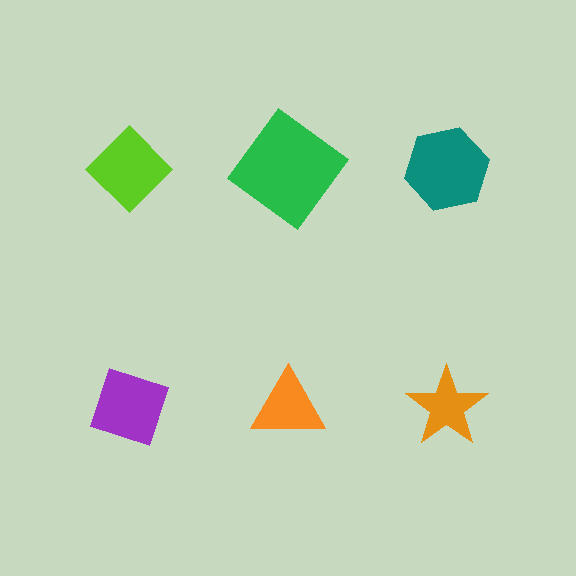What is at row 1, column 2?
A green diamond.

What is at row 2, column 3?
An orange star.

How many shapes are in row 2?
3 shapes.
* * * *
● **WHAT YOU SHOULD DO**: Omit every picture, and otherwise quote the entries exactly.

● **WRITTEN REPLY**:
What is at row 1, column 2?
A green diamond.

What is at row 2, column 3?
An orange star.

How many shapes are in row 2?
3 shapes.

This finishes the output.